Entries from a dataset:
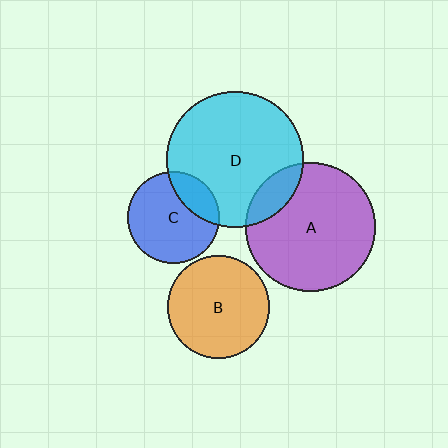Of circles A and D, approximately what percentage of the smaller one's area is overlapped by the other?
Approximately 15%.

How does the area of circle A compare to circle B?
Approximately 1.6 times.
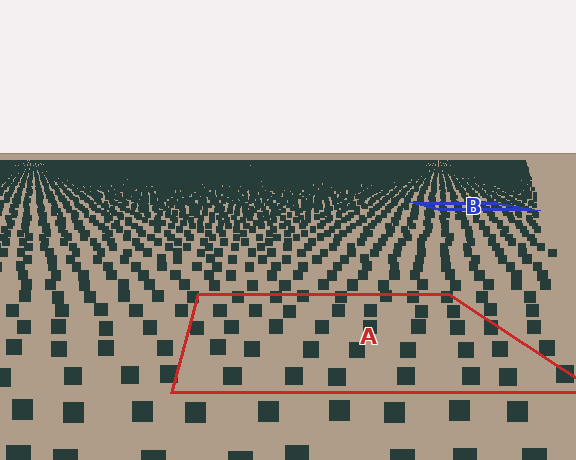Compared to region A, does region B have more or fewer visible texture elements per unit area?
Region B has more texture elements per unit area — they are packed more densely because it is farther away.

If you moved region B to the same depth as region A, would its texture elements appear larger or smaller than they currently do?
They would appear larger. At a closer depth, the same texture elements are projected at a bigger on-screen size.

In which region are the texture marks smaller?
The texture marks are smaller in region B, because it is farther away.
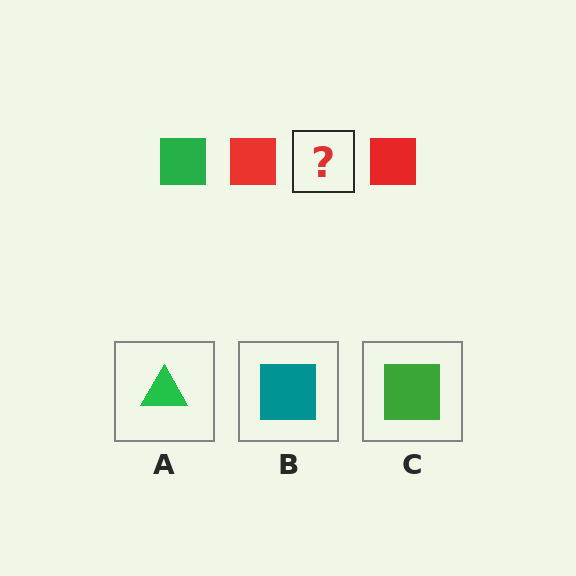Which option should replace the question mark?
Option C.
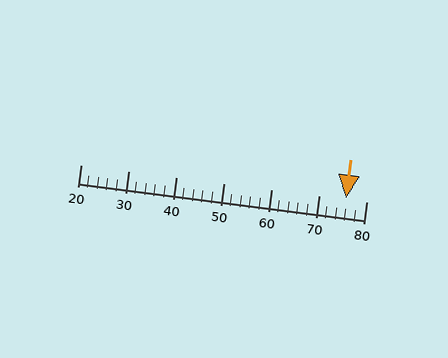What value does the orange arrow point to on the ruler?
The orange arrow points to approximately 76.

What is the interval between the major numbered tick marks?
The major tick marks are spaced 10 units apart.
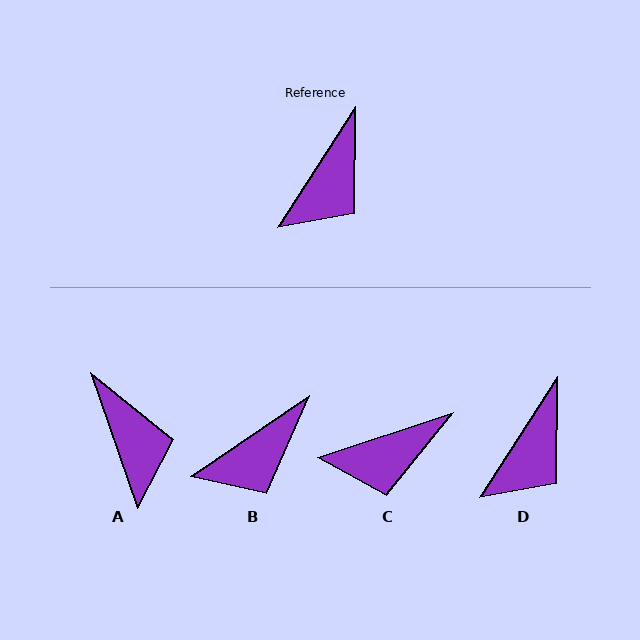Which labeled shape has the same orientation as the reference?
D.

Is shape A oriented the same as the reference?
No, it is off by about 52 degrees.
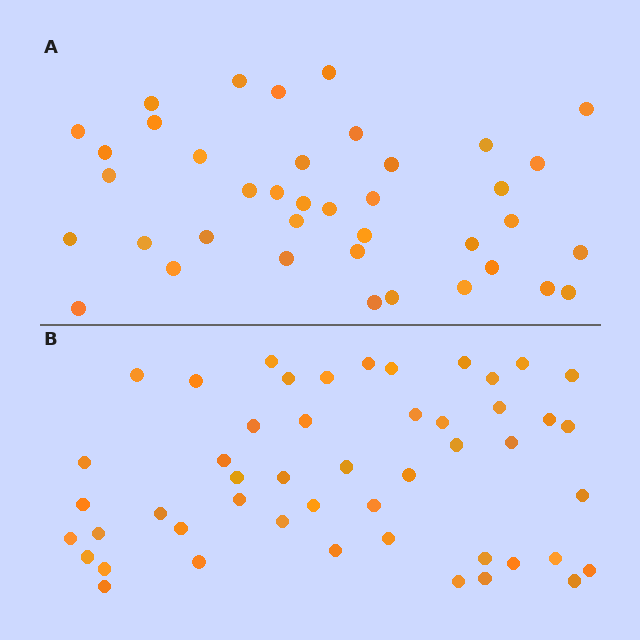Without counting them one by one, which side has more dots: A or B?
Region B (the bottom region) has more dots.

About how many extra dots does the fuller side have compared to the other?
Region B has roughly 10 or so more dots than region A.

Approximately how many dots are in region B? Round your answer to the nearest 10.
About 50 dots. (The exact count is 49, which rounds to 50.)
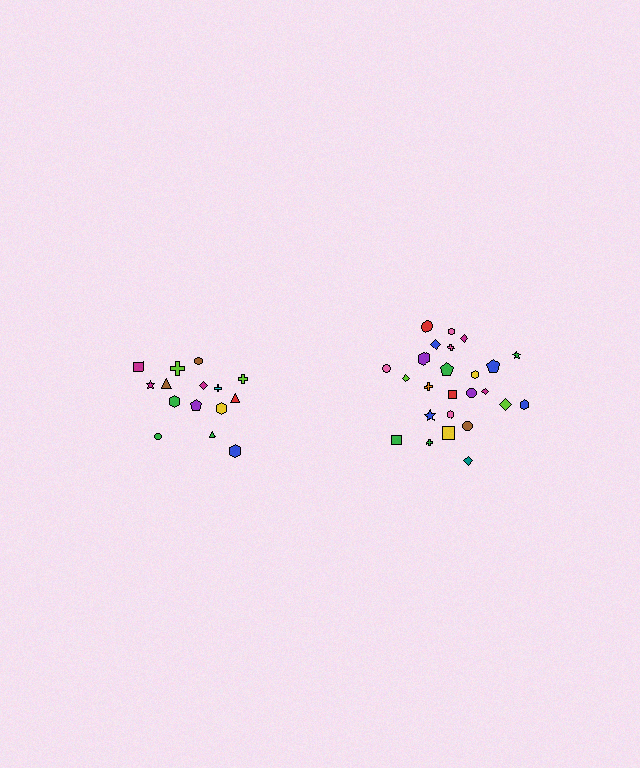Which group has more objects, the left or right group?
The right group.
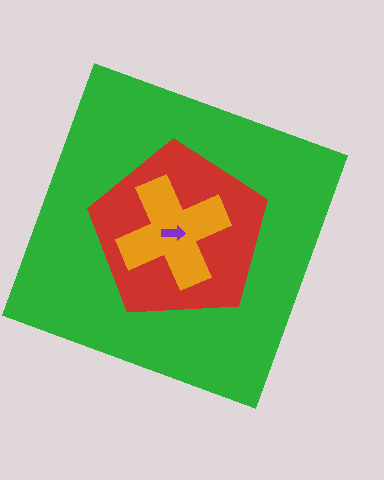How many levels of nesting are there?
4.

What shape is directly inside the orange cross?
The purple arrow.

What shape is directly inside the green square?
The red pentagon.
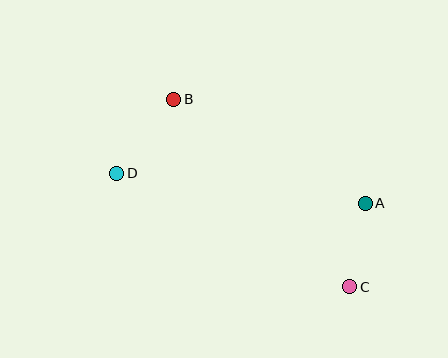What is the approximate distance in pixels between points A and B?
The distance between A and B is approximately 218 pixels.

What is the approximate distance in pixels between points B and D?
The distance between B and D is approximately 94 pixels.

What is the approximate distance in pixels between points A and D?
The distance between A and D is approximately 250 pixels.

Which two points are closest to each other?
Points A and C are closest to each other.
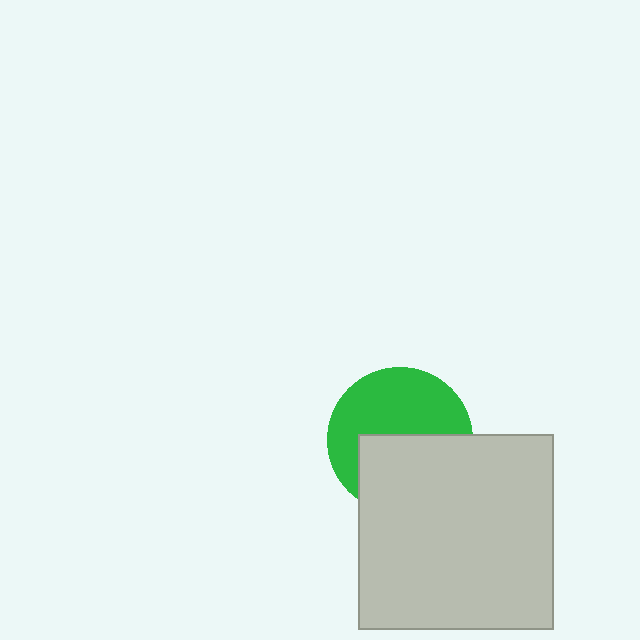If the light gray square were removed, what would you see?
You would see the complete green circle.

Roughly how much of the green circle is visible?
About half of it is visible (roughly 53%).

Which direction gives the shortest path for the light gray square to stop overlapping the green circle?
Moving down gives the shortest separation.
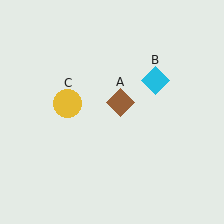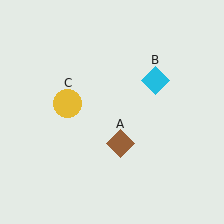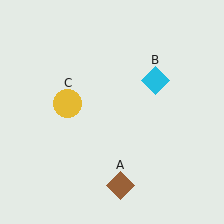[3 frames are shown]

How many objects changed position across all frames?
1 object changed position: brown diamond (object A).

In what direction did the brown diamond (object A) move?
The brown diamond (object A) moved down.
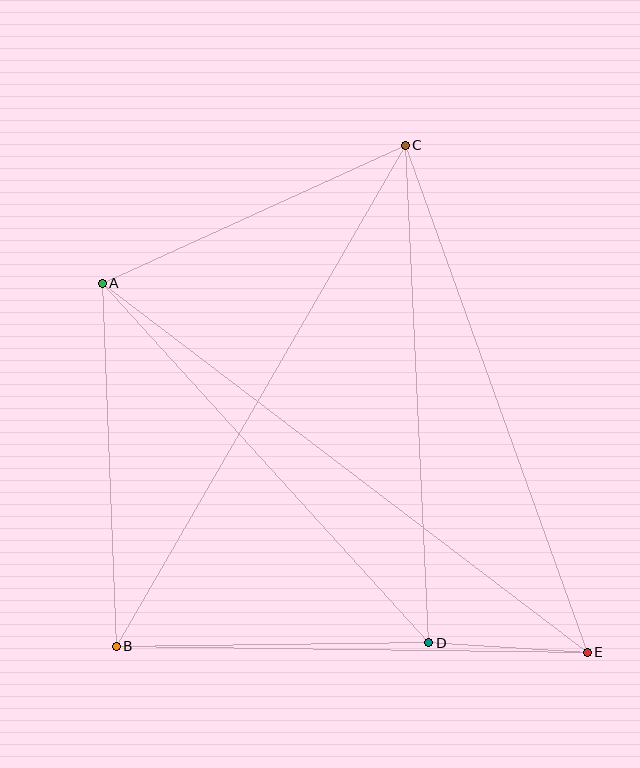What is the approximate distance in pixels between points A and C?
The distance between A and C is approximately 333 pixels.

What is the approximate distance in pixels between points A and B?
The distance between A and B is approximately 363 pixels.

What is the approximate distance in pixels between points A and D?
The distance between A and D is approximately 486 pixels.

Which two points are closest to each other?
Points D and E are closest to each other.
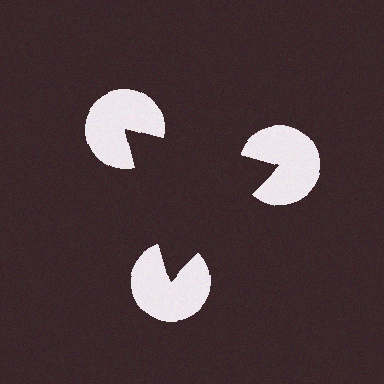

## YOUR INSTRUCTIONS
Write out the whole listing again, exactly, with no pictures.

## OUTPUT FOR THIS EXERCISE
Of circles A and D, approximately what percentage of the smaller one's area is overlapped by the other?
Approximately 15%.

How does the area of circle A compare to circle B?
Approximately 1.6 times.
Compared to region A, does region B have more or fewer visible texture elements per unit area?
Region B has more texture elements per unit area — they are packed more densely because it is farther away.

If you moved region B to the same depth as region A, would its texture elements appear larger or smaller than they currently do?
They would appear larger. At a closer depth, the same texture elements are projected at a bigger on-screen size.

In which region are the texture marks smaller?
The texture marks are smaller in region B, because it is farther away.
Which option should replace the question mark?
Option C.
What value does the orange arrow point to on the ruler?
The orange arrow points to approximately 76.

What is the interval between the major numbered tick marks?
The major tick marks are spaced 10 units apart.
Which labeled shape has the same orientation as the reference?
D.

Is shape A oriented the same as the reference?
No, it is off by about 52 degrees.
Without counting them one by one, which side has more dots: A or B?
Region B (the bottom region) has more dots.

About how many extra dots does the fuller side have compared to the other?
Region B has roughly 10 or so more dots than region A.

Approximately how many dots are in region B? Round your answer to the nearest 10.
About 50 dots. (The exact count is 49, which rounds to 50.)
Which group has more objects, the left or right group?
The right group.
How many levels of nesting are there?
4.

What shape is directly inside the orange cross?
The purple arrow.

What shape is directly inside the green square?
The red pentagon.
What is the approximate distance in pixels between points A and B?
The distance between A and B is approximately 218 pixels.

What is the approximate distance in pixels between points B and D?
The distance between B and D is approximately 94 pixels.

What is the approximate distance in pixels between points A and D?
The distance between A and D is approximately 250 pixels.

Which two points are closest to each other?
Points A and C are closest to each other.
If the light gray square were removed, what would you see?
You would see the complete green circle.

Roughly how much of the green circle is visible?
About half of it is visible (roughly 53%).

Which direction gives the shortest path for the light gray square to stop overlapping the green circle?
Moving down gives the shortest separation.
[3 frames are shown]

How many objects changed position across all frames?
1 object changed position: brown diamond (object A).

In what direction did the brown diamond (object A) move?
The brown diamond (object A) moved down.
What is the approximate distance in pixels between points A and C?
The distance between A and C is approximately 333 pixels.

What is the approximate distance in pixels between points A and B?
The distance between A and B is approximately 363 pixels.

What is the approximate distance in pixels between points A and D?
The distance between A and D is approximately 486 pixels.

Which two points are closest to each other?
Points D and E are closest to each other.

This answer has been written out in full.